### TASK DETAILS
Could you retype all of the entries exactly, without their pictures?

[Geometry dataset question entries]
------------------------------------------------

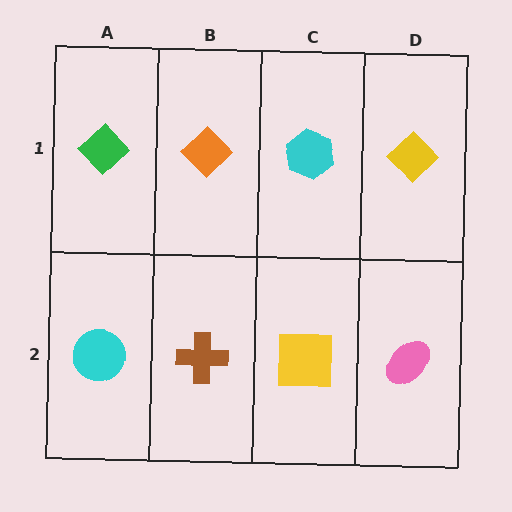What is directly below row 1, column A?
A cyan circle.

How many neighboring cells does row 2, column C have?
3.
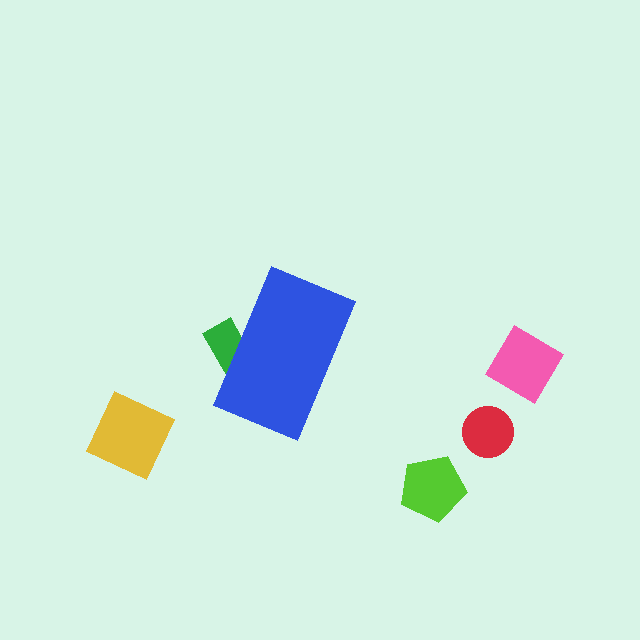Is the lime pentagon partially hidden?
No, the lime pentagon is fully visible.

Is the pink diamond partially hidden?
No, the pink diamond is fully visible.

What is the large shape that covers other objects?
A blue rectangle.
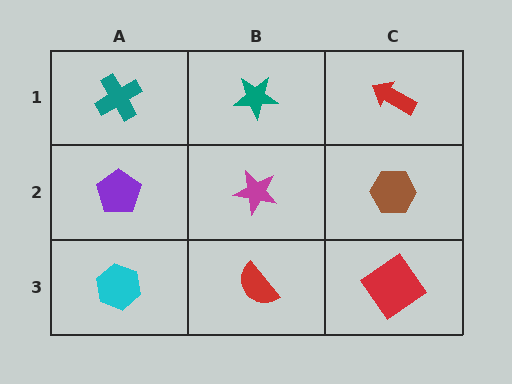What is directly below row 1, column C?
A brown hexagon.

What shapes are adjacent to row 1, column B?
A magenta star (row 2, column B), a teal cross (row 1, column A), a red arrow (row 1, column C).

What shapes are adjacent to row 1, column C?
A brown hexagon (row 2, column C), a teal star (row 1, column B).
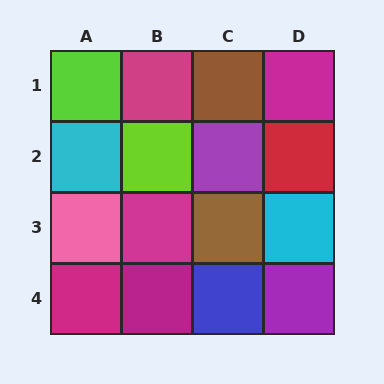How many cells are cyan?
2 cells are cyan.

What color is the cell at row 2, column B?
Lime.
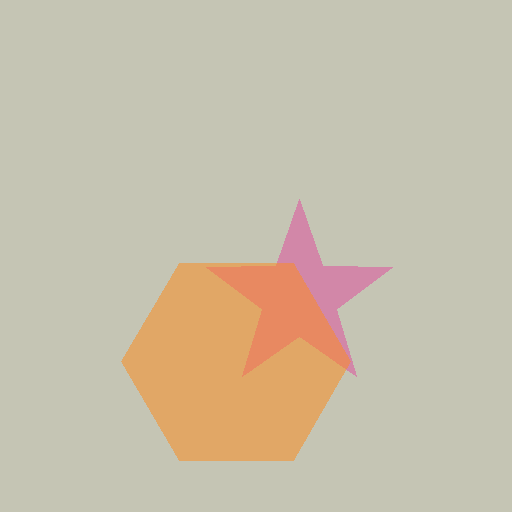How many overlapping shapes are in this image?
There are 2 overlapping shapes in the image.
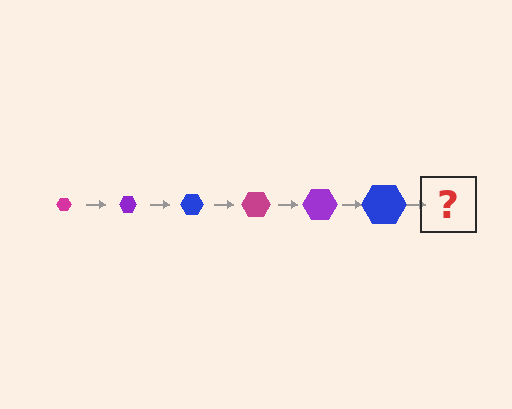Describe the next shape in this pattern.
It should be a magenta hexagon, larger than the previous one.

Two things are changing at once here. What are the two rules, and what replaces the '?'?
The two rules are that the hexagon grows larger each step and the color cycles through magenta, purple, and blue. The '?' should be a magenta hexagon, larger than the previous one.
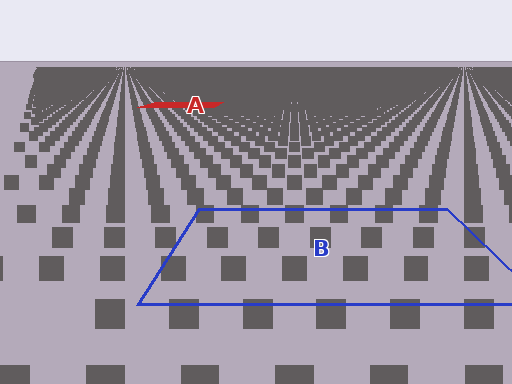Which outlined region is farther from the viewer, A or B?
Region A is farther from the viewer — the texture elements inside it appear smaller and more densely packed.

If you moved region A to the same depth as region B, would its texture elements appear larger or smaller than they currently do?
They would appear larger. At a closer depth, the same texture elements are projected at a bigger on-screen size.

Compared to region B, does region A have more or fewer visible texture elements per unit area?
Region A has more texture elements per unit area — they are packed more densely because it is farther away.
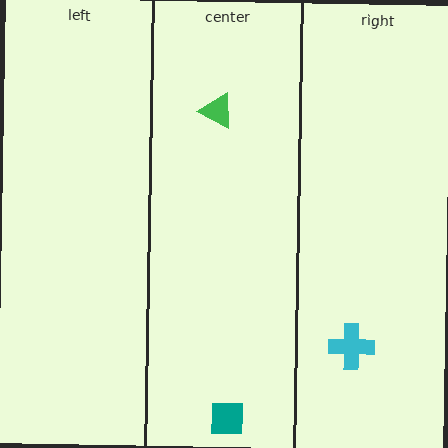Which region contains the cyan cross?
The right region.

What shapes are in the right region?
The cyan cross.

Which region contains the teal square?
The center region.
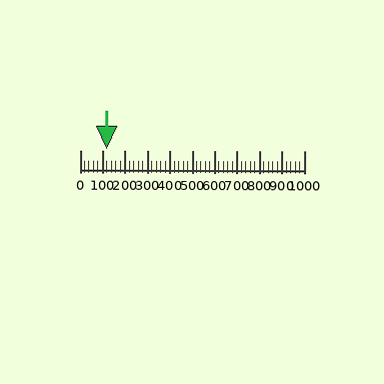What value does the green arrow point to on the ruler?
The green arrow points to approximately 120.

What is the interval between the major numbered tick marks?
The major tick marks are spaced 100 units apart.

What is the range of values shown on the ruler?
The ruler shows values from 0 to 1000.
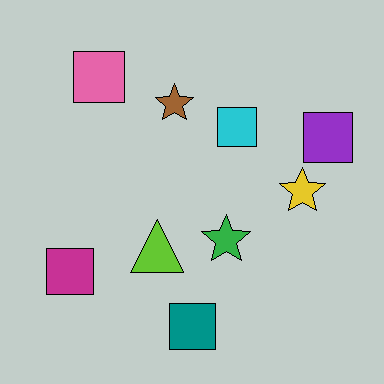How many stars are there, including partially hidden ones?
There are 3 stars.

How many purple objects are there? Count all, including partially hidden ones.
There is 1 purple object.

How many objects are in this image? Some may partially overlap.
There are 9 objects.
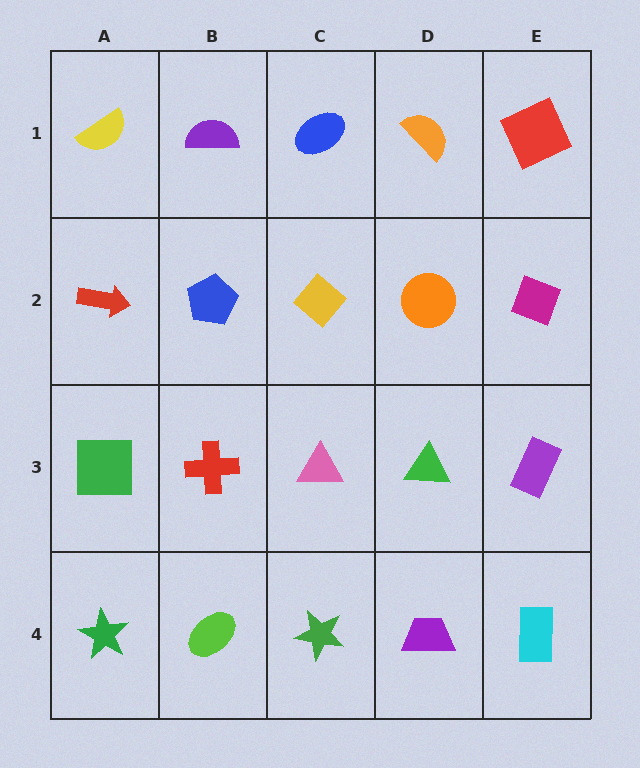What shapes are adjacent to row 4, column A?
A green square (row 3, column A), a lime ellipse (row 4, column B).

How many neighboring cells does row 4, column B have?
3.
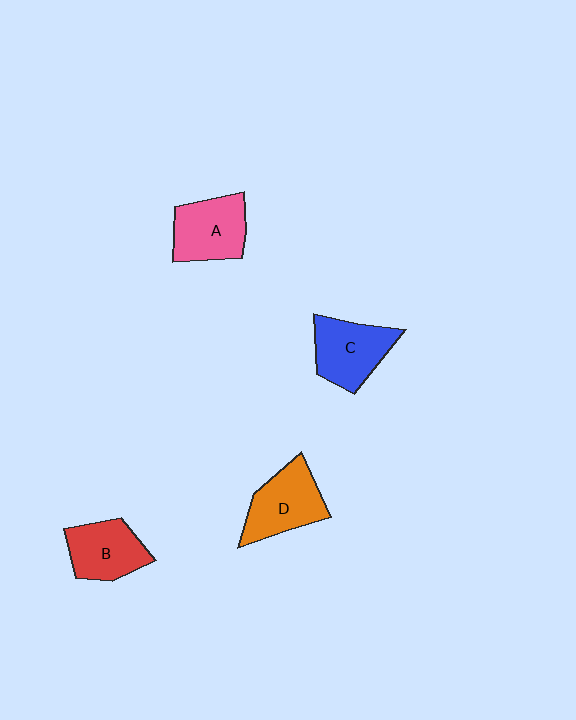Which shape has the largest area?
Shape D (orange).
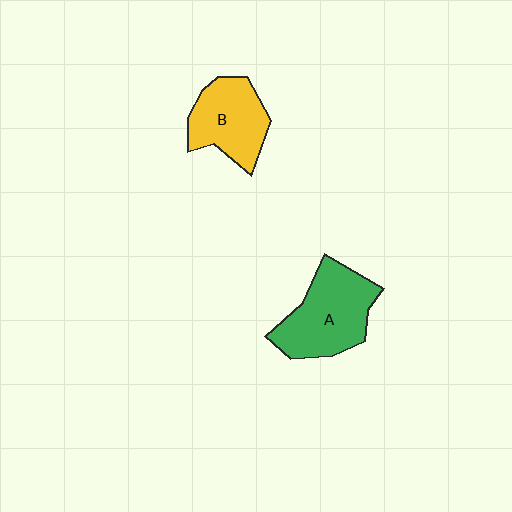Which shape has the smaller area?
Shape B (yellow).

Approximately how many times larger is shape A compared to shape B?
Approximately 1.3 times.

------------------------------------------------

### RESPONSE BELOW
What is directly below row 1, column A?
A cyan circle.

How many neighboring cells does row 2, column C have?
3.
Is the lime pentagon partially hidden?
No, the lime pentagon is fully visible.

Is the pink diamond partially hidden?
No, the pink diamond is fully visible.

What is the large shape that covers other objects?
A blue rectangle.
What is directly below row 1, column C?
A brown hexagon.

What shapes are adjacent to row 1, column B?
A magenta star (row 2, column B), a teal cross (row 1, column A), a red arrow (row 1, column C).

What shapes are adjacent to row 1, column C?
A brown hexagon (row 2, column C), a teal star (row 1, column B).
How many cells are cyan?
2 cells are cyan.

What color is the cell at row 2, column B?
Lime.
How many overlapping shapes are in this image?
There are 2 overlapping shapes in the image.
Describe the next shape in this pattern.
It should be a magenta hexagon, larger than the previous one.

Two things are changing at once here. What are the two rules, and what replaces the '?'?
The two rules are that the hexagon grows larger each step and the color cycles through magenta, purple, and blue. The '?' should be a magenta hexagon, larger than the previous one.
Which outlined region is farther from the viewer, A or B?
Region A is farther from the viewer — the texture elements inside it appear smaller and more densely packed.

If you moved region A to the same depth as region B, would its texture elements appear larger or smaller than they currently do?
They would appear larger. At a closer depth, the same texture elements are projected at a bigger on-screen size.

Compared to region B, does region A have more or fewer visible texture elements per unit area?
Region A has more texture elements per unit area — they are packed more densely because it is farther away.
Which region contains the cyan cross?
The right region.

What shapes are in the right region?
The cyan cross.

Which region contains the teal square?
The center region.
What value does the green arrow point to on the ruler?
The green arrow points to approximately 120.

What is the interval between the major numbered tick marks?
The major tick marks are spaced 100 units apart.

What is the range of values shown on the ruler?
The ruler shows values from 0 to 1000.
How many stars are there, including partially hidden ones?
There are 3 stars.

How many purple objects are there? Count all, including partially hidden ones.
There is 1 purple object.

How many objects are in this image? Some may partially overlap.
There are 9 objects.
What shapes are adjacent to row 4, column A?
A green square (row 3, column A), a lime ellipse (row 4, column B).

How many neighboring cells does row 4, column B have?
3.
Which shape has the largest area?
Shape D (orange).
Which shape has the smaller area?
Shape B (yellow).

Approximately how many times larger is shape A compared to shape B?
Approximately 1.3 times.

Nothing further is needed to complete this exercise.